__DATA TO USE__.
************
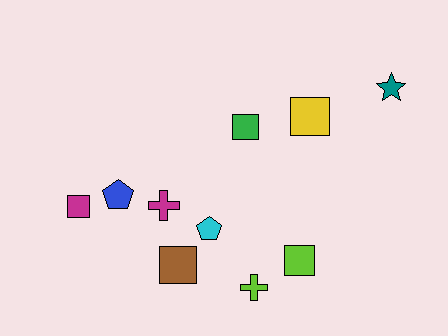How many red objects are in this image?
There are no red objects.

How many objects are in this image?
There are 10 objects.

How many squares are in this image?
There are 5 squares.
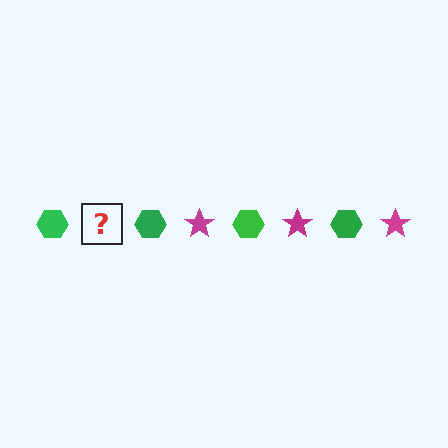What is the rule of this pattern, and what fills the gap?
The rule is that the pattern alternates between green hexagon and magenta star. The gap should be filled with a magenta star.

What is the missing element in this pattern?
The missing element is a magenta star.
************
__PROBLEM REQUIREMENTS__. Return the listing above in full and without alteration, excluding its pictures.

__RESULT__.
How many red objects are in this image?
There are no red objects.

How many objects are in this image?
There are 10 objects.

How many squares are in this image?
There are 5 squares.
What is the rule of this pattern, and what fills the gap?
The rule is that the pattern alternates between green hexagon and magenta star. The gap should be filled with a magenta star.

What is the missing element in this pattern?
The missing element is a magenta star.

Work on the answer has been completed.